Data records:
┌────────
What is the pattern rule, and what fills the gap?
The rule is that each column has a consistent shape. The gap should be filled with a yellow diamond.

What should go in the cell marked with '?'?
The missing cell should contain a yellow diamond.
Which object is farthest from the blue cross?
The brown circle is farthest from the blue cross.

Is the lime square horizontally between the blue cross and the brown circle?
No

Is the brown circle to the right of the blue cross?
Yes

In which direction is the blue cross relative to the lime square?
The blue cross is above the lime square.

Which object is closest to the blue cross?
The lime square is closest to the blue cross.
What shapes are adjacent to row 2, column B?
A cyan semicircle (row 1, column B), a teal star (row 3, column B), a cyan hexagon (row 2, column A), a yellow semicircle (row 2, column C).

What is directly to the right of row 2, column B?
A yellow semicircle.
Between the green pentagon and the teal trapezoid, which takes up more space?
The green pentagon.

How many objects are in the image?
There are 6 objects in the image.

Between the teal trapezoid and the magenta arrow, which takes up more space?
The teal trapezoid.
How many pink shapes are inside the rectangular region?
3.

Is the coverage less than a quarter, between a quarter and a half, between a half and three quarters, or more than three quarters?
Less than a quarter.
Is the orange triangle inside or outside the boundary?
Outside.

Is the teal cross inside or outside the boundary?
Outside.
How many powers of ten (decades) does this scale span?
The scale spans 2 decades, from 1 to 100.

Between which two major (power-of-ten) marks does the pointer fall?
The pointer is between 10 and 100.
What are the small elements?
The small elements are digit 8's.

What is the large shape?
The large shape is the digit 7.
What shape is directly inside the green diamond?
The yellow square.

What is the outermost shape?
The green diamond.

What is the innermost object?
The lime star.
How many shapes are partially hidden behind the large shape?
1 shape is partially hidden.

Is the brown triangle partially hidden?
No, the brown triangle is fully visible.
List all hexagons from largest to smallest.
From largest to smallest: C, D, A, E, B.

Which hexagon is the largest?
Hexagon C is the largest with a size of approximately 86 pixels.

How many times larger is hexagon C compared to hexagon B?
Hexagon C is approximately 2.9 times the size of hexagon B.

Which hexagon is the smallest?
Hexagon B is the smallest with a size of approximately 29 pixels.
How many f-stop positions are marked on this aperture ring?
└────────
SET TASK:
Copy the material above verbatim.

TASK RESULT:
What is the pattern rule, and what fills the gap?
The rule is that each column has a consistent shape. The gap should be filled with a yellow diamond.

What should go in the cell marked with '?'?
The missing cell should contain a yellow diamond.
Which object is farthest from the blue cross?
The brown circle is farthest from the blue cross.

Is the lime square horizontally between the blue cross and the brown circle?
No

Is the brown circle to the right of the blue cross?
Yes

In which direction is the blue cross relative to the lime square?
The blue cross is above the lime square.

Which object is closest to the blue cross?
The lime square is closest to the blue cross.
What shapes are adjacent to row 2, column B?
A cyan semicircle (row 1, column B), a teal star (row 3, column B), a cyan hexagon (row 2, column A), a yellow semicircle (row 2, column C).

What is directly to the right of row 2, column B?
A yellow semicircle.
Between the green pentagon and the teal trapezoid, which takes up more space?
The green pentagon.

How many objects are in the image?
There are 6 objects in the image.

Between the teal trapezoid and the magenta arrow, which takes up more space?
The teal trapezoid.
How many pink shapes are inside the rectangular region?
3.

Is the coverage less than a quarter, between a quarter and a half, between a half and three quarters, or more than three quarters?
Less than a quarter.
Is the orange triangle inside or outside the boundary?
Outside.

Is the teal cross inside or outside the boundary?
Outside.
How many powers of ten (decades) does this scale span?
The scale spans 2 decades, from 1 to 100.

Between which two major (power-of-ten) marks does the pointer fall?
The pointer is between 10 and 100.
What are the small elements?
The small elements are digit 8's.

What is the large shape?
The large shape is the digit 7.
What shape is directly inside the green diamond?
The yellow square.

What is the outermost shape?
The green diamond.

What is the innermost object?
The lime star.
How many shapes are partially hidden behind the large shape?
1 shape is partially hidden.

Is the brown triangle partially hidden?
No, the brown triangle is fully visible.
List all hexagons from largest to smallest.
From largest to smallest: C, D, A, E, B.

Which hexagon is the largest?
Hexagon C is the largest with a size of approximately 86 pixels.

How many times larger is hexagon C compared to hexagon B?
Hexagon C is approximately 2.9 times the size of hexagon B.

Which hexagon is the smallest?
Hexagon B is the smallest with a size of approximately 29 pixels.
How many f-stop positions are marked on this aperture ring?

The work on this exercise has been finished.